— EXERCISE INSTRUCTIONS —
Starting at the line that contains "Which labeled shape has", quote every line through the end of the entries, word for word, skipping the pictures.
>>>>>
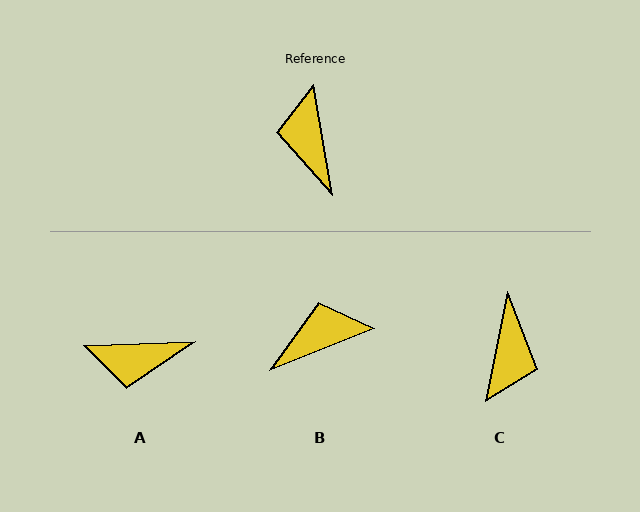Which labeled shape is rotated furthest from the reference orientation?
C, about 159 degrees away.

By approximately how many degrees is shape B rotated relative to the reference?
Approximately 78 degrees clockwise.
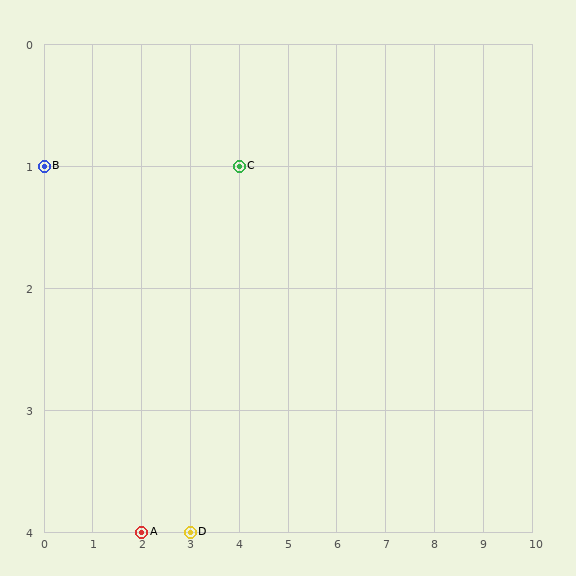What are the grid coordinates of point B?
Point B is at grid coordinates (0, 1).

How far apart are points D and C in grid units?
Points D and C are 1 column and 3 rows apart (about 3.2 grid units diagonally).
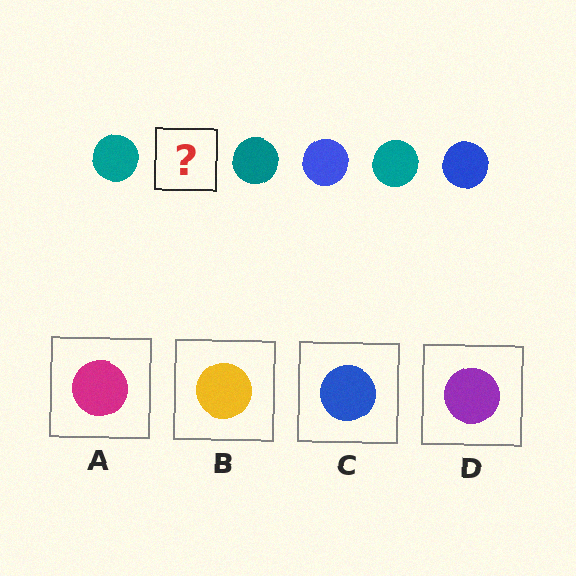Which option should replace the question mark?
Option C.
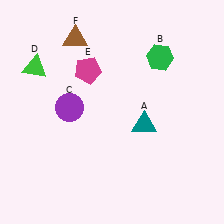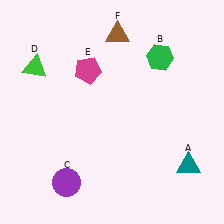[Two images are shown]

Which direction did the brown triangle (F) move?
The brown triangle (F) moved right.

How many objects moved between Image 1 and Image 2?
3 objects moved between the two images.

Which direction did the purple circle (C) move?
The purple circle (C) moved down.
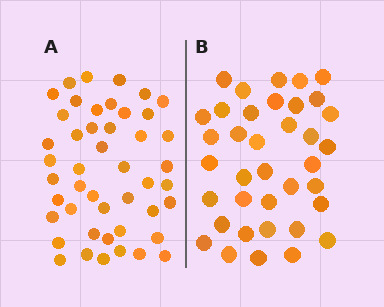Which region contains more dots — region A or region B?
Region A (the left region) has more dots.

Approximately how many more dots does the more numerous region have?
Region A has roughly 8 or so more dots than region B.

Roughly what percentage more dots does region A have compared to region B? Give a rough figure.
About 25% more.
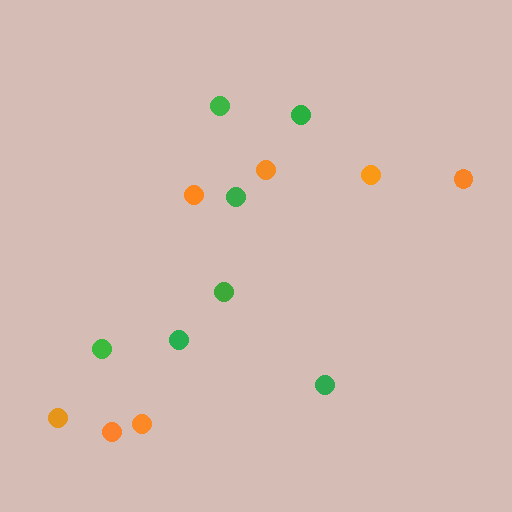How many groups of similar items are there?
There are 2 groups: one group of orange circles (7) and one group of green circles (7).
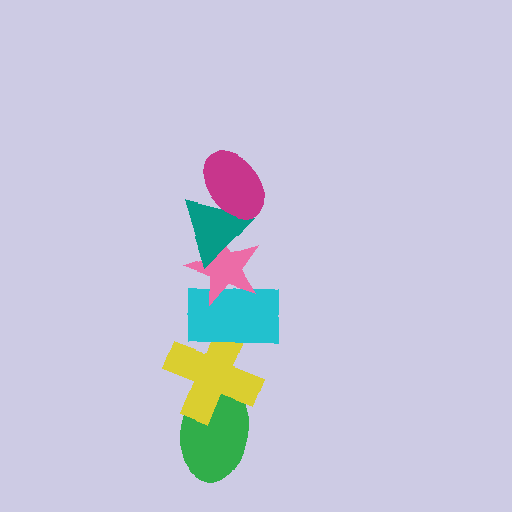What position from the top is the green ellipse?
The green ellipse is 6th from the top.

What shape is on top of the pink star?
The teal triangle is on top of the pink star.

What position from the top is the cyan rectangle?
The cyan rectangle is 4th from the top.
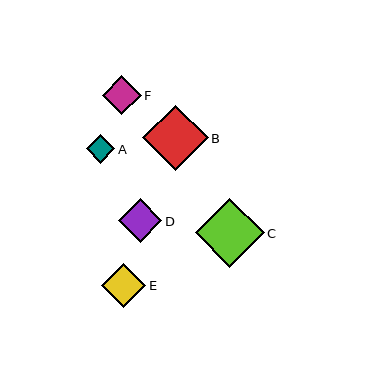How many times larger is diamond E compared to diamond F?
Diamond E is approximately 1.1 times the size of diamond F.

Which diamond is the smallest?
Diamond A is the smallest with a size of approximately 28 pixels.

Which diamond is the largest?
Diamond C is the largest with a size of approximately 69 pixels.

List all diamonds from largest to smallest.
From largest to smallest: C, B, E, D, F, A.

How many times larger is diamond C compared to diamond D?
Diamond C is approximately 1.6 times the size of diamond D.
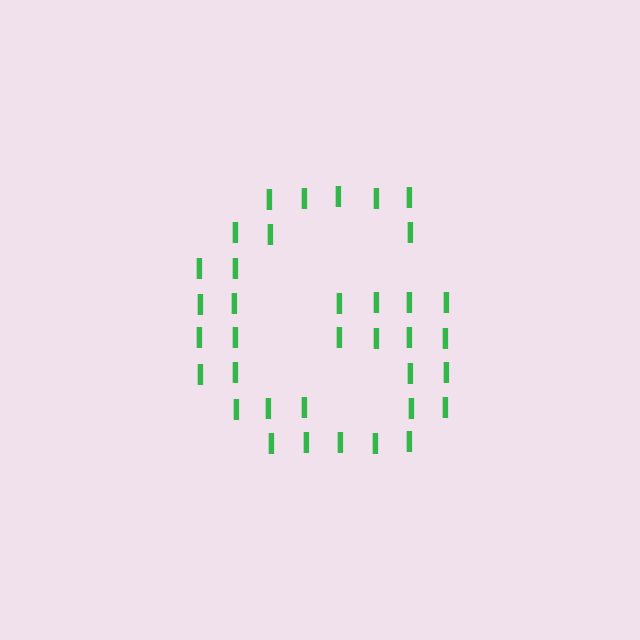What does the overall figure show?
The overall figure shows the letter G.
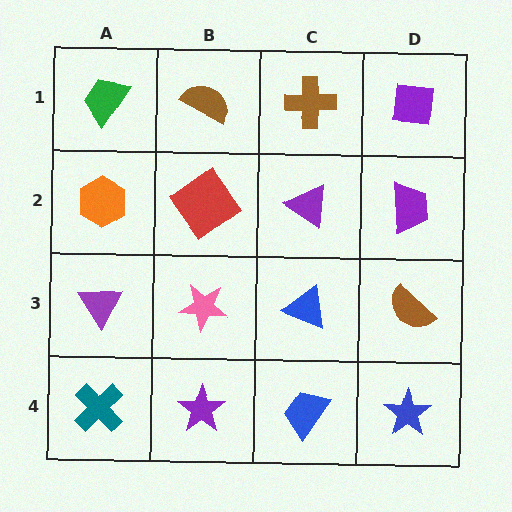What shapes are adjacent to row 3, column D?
A purple trapezoid (row 2, column D), a blue star (row 4, column D), a blue triangle (row 3, column C).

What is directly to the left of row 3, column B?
A purple triangle.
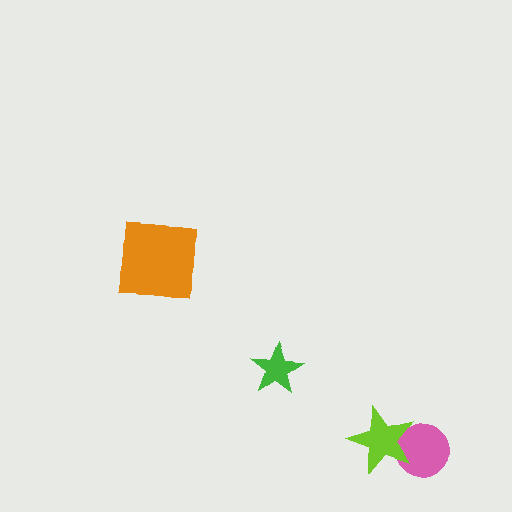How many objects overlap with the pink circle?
1 object overlaps with the pink circle.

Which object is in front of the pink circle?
The lime star is in front of the pink circle.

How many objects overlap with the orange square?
0 objects overlap with the orange square.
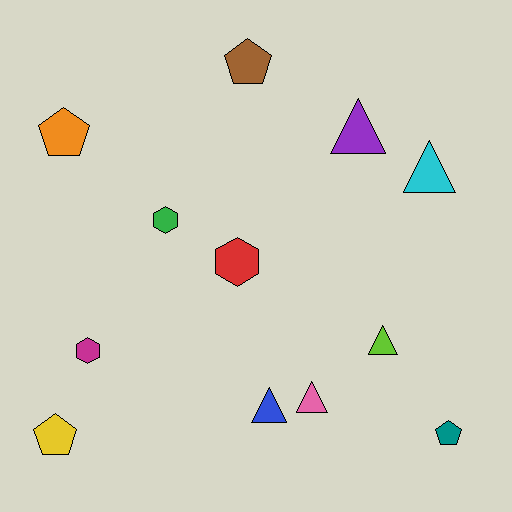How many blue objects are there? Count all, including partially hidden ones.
There is 1 blue object.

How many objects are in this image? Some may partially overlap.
There are 12 objects.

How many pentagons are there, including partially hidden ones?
There are 4 pentagons.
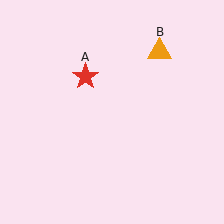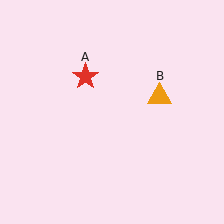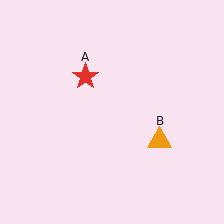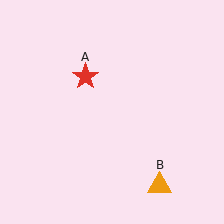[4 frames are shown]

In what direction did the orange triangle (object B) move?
The orange triangle (object B) moved down.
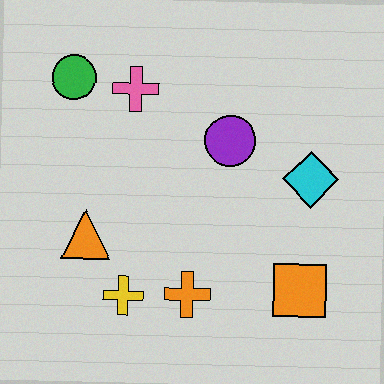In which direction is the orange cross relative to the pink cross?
The orange cross is below the pink cross.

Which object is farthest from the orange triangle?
The cyan diamond is farthest from the orange triangle.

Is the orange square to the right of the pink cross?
Yes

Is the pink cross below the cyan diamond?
No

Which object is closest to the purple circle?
The cyan diamond is closest to the purple circle.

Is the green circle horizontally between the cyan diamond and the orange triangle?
No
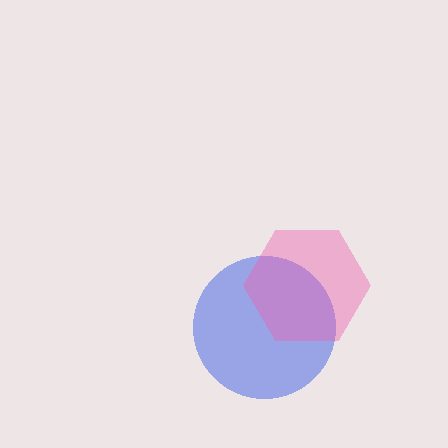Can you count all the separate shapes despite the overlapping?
Yes, there are 2 separate shapes.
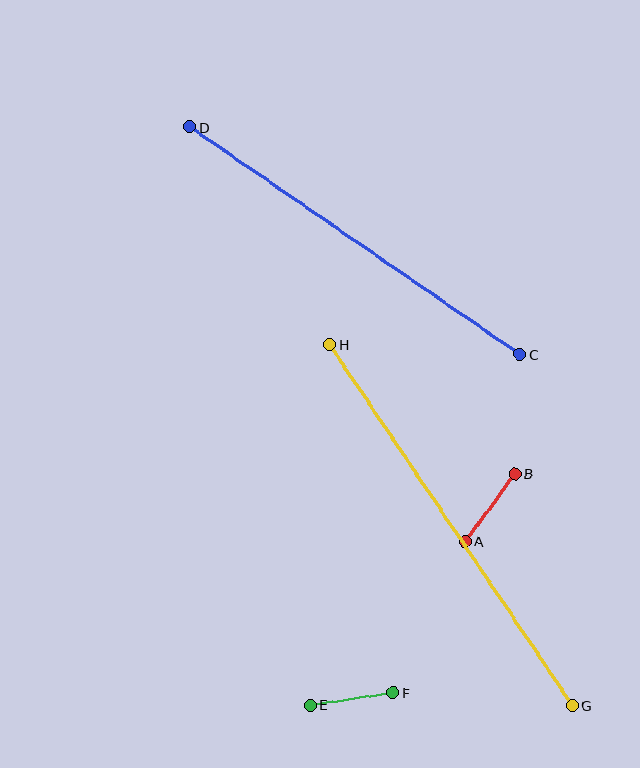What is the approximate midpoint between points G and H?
The midpoint is at approximately (451, 525) pixels.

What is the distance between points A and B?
The distance is approximately 84 pixels.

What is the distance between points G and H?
The distance is approximately 435 pixels.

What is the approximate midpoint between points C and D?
The midpoint is at approximately (355, 241) pixels.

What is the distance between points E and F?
The distance is approximately 84 pixels.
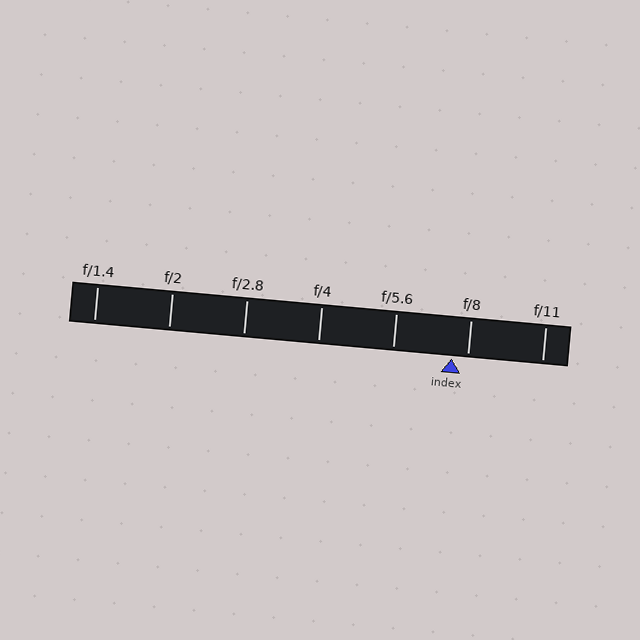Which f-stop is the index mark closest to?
The index mark is closest to f/8.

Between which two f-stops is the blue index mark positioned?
The index mark is between f/5.6 and f/8.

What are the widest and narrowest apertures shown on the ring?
The widest aperture shown is f/1.4 and the narrowest is f/11.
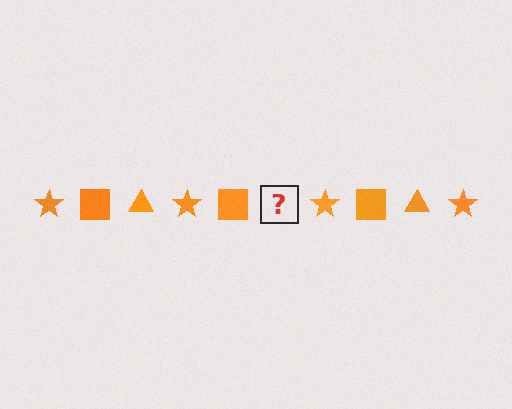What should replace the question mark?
The question mark should be replaced with an orange triangle.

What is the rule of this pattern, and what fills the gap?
The rule is that the pattern cycles through star, square, triangle shapes in orange. The gap should be filled with an orange triangle.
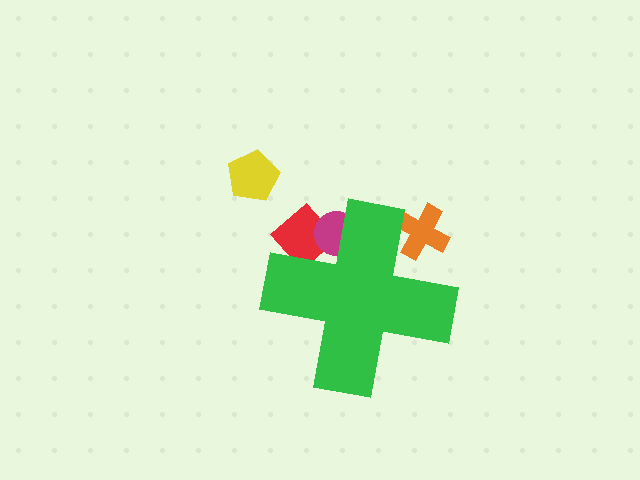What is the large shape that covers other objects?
A green cross.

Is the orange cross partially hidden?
Yes, the orange cross is partially hidden behind the green cross.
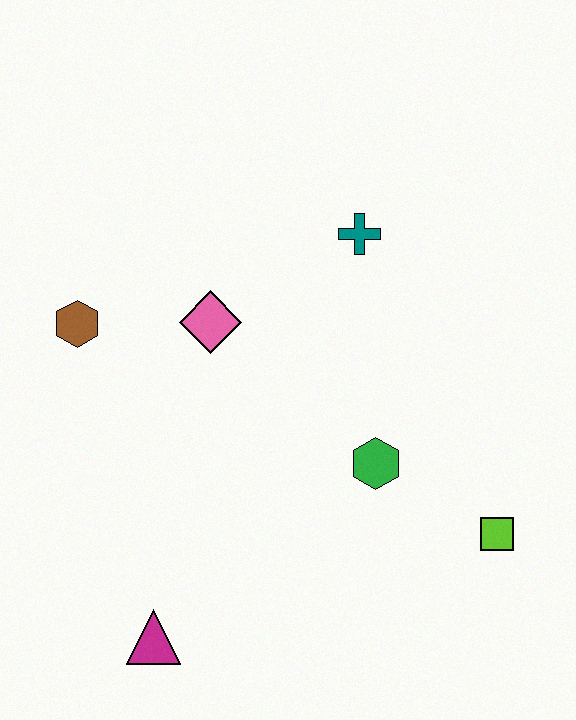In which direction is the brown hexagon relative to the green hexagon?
The brown hexagon is to the left of the green hexagon.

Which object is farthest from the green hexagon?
The brown hexagon is farthest from the green hexagon.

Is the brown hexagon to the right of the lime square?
No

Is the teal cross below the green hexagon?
No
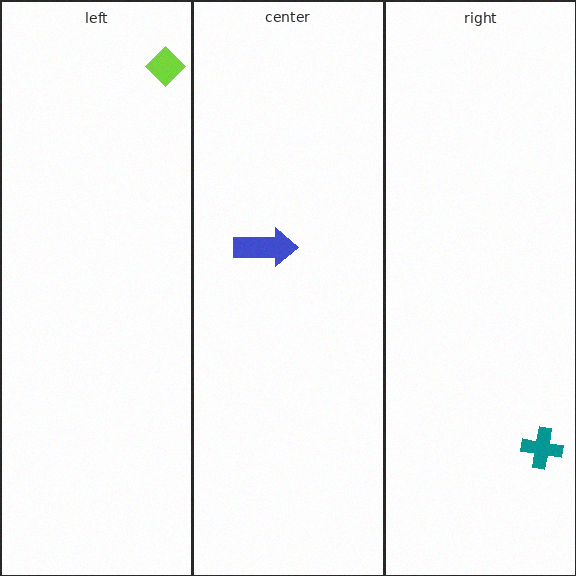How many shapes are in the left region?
1.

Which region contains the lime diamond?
The left region.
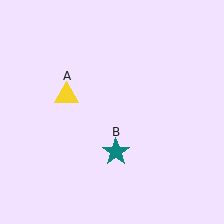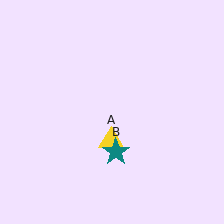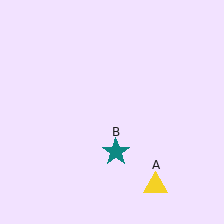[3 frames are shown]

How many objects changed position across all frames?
1 object changed position: yellow triangle (object A).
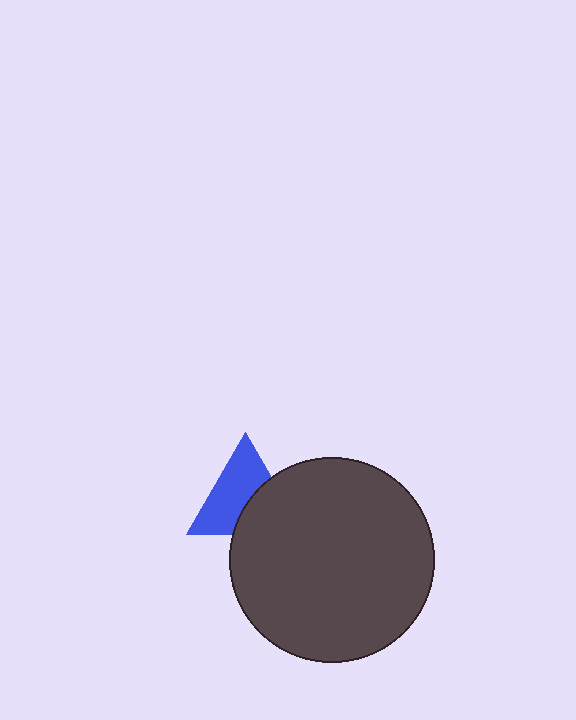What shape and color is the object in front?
The object in front is a dark gray circle.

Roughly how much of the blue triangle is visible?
About half of it is visible (roughly 61%).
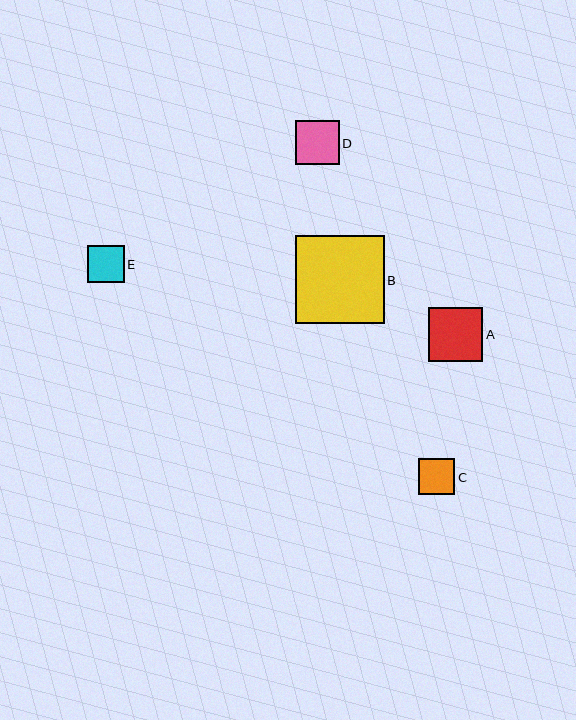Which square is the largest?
Square B is the largest with a size of approximately 89 pixels.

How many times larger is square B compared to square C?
Square B is approximately 2.4 times the size of square C.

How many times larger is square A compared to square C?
Square A is approximately 1.5 times the size of square C.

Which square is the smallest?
Square C is the smallest with a size of approximately 36 pixels.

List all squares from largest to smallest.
From largest to smallest: B, A, D, E, C.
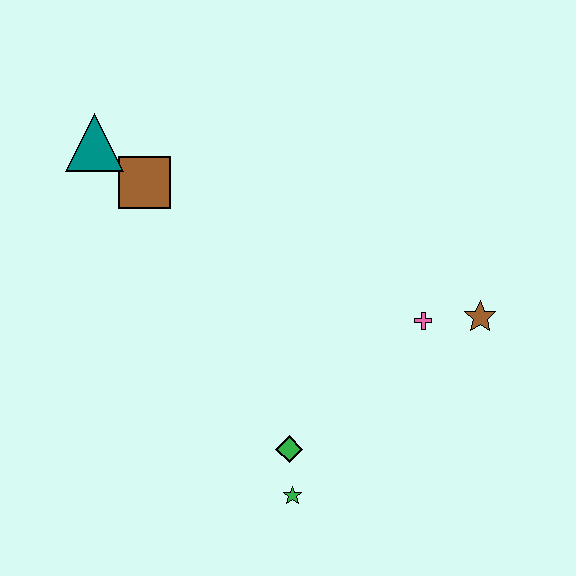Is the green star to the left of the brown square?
No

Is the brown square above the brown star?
Yes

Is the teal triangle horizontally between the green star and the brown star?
No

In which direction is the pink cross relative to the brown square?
The pink cross is to the right of the brown square.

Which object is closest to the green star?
The green diamond is closest to the green star.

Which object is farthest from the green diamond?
The teal triangle is farthest from the green diamond.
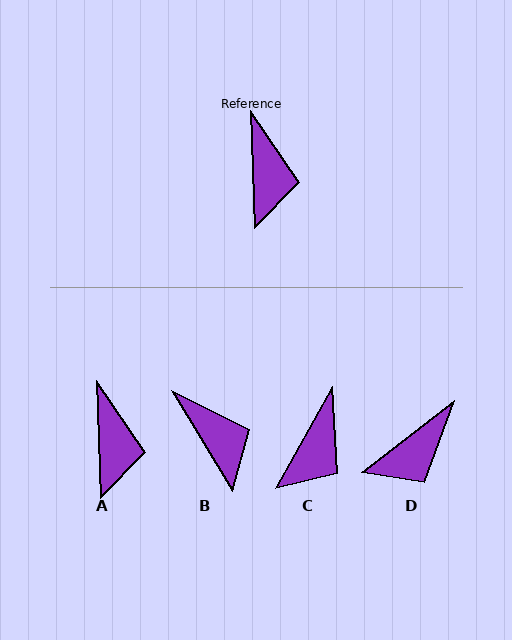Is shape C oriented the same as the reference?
No, it is off by about 31 degrees.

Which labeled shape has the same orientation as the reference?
A.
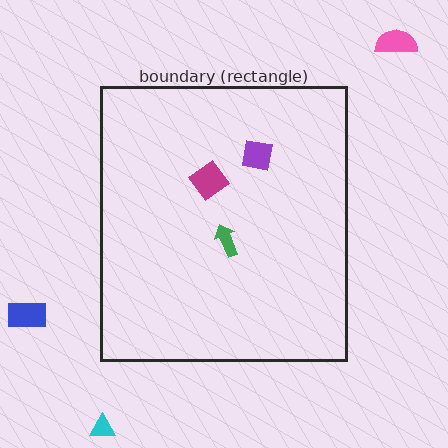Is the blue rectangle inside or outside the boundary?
<<<<<
— COMPLETED EXERCISE —
Which labeled shape has the same orientation as the reference?
A.
Is the blue rectangle inside or outside the boundary?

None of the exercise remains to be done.